» DESCRIPTION OF THE TASK
Using the data that follows, return exactly the lines from the one that contains "Is the reading" through the one that contains "Which group has", ends included.
[Begin]
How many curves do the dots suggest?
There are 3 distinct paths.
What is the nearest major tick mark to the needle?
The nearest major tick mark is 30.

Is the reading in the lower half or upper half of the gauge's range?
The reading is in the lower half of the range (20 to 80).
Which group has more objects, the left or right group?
[End]
[Begin]
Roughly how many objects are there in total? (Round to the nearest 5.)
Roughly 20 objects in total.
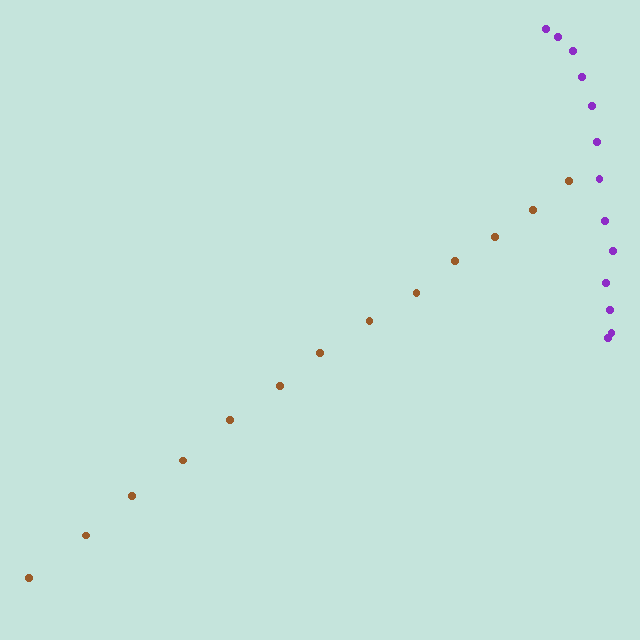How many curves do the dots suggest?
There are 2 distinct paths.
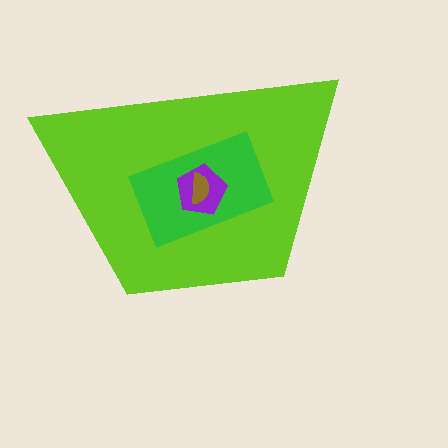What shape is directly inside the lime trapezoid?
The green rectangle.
[End]
» CORRECT RESPONSE
Is the reading in the lower half or upper half of the gauge's range?
The reading is in the lower half of the range (20 to 80).
Which group has more objects, the left or right group?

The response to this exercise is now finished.